§ The task
Starting at the line that contains "How many objects overlap with the magenta", write out each line through the end of the data below, exactly as it stands. Skip any pictures.

§ Data extract
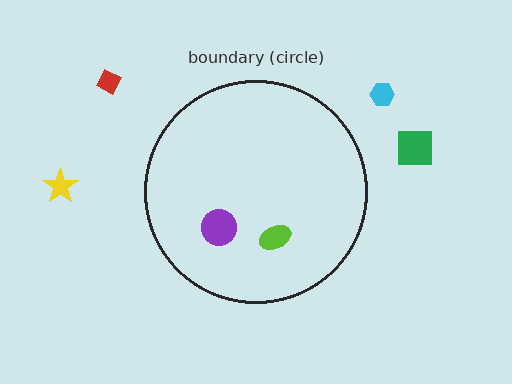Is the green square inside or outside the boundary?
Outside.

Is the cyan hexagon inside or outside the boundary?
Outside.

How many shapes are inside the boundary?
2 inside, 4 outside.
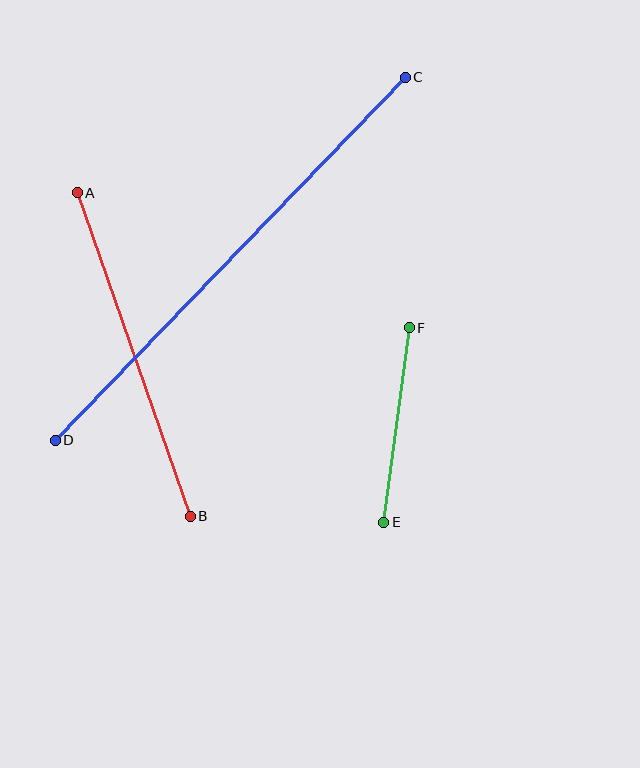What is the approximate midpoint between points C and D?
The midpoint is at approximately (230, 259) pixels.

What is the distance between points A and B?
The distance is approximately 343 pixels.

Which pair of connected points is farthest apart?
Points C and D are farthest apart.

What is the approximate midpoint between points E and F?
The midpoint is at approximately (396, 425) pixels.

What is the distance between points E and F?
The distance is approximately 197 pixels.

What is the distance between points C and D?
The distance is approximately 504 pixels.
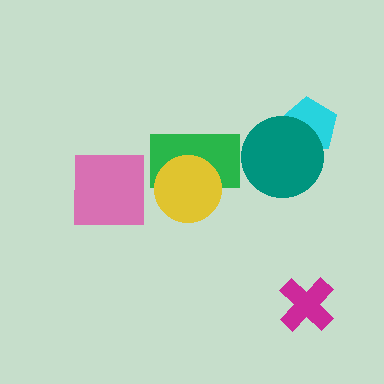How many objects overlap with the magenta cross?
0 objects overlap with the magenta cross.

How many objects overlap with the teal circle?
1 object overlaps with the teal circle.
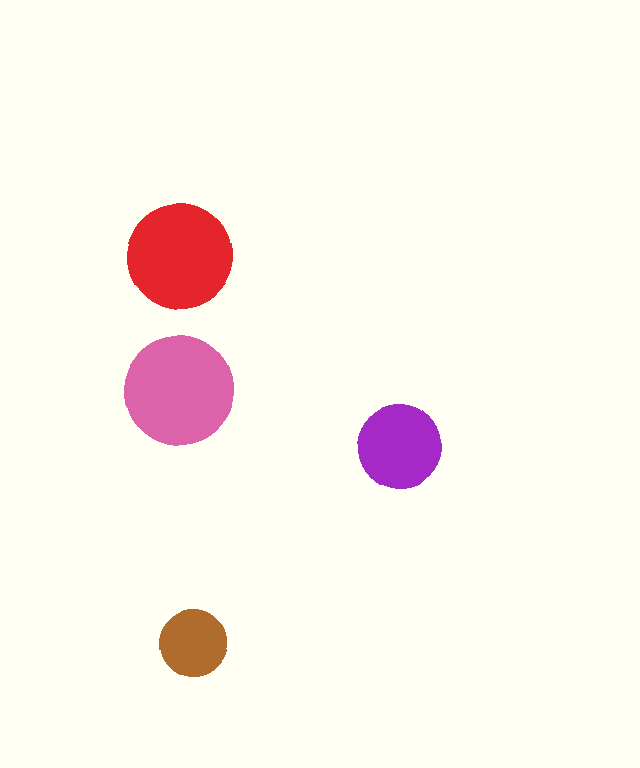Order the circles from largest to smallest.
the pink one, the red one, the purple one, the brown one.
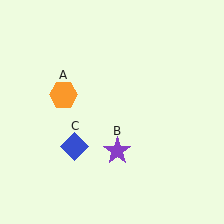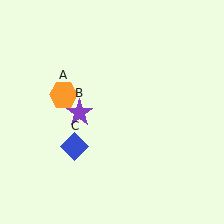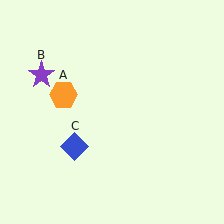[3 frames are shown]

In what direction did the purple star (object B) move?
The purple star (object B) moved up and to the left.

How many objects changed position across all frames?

§ Task solution
How many objects overlap with the magenta cross?
0 objects overlap with the magenta cross.

How many objects overlap with the teal circle?
1 object overlaps with the teal circle.
Order the circles from largest to smallest.
the pink one, the red one, the purple one, the brown one.
[3 frames are shown]

In what direction did the purple star (object B) move?
The purple star (object B) moved up and to the left.

How many objects changed position across all frames?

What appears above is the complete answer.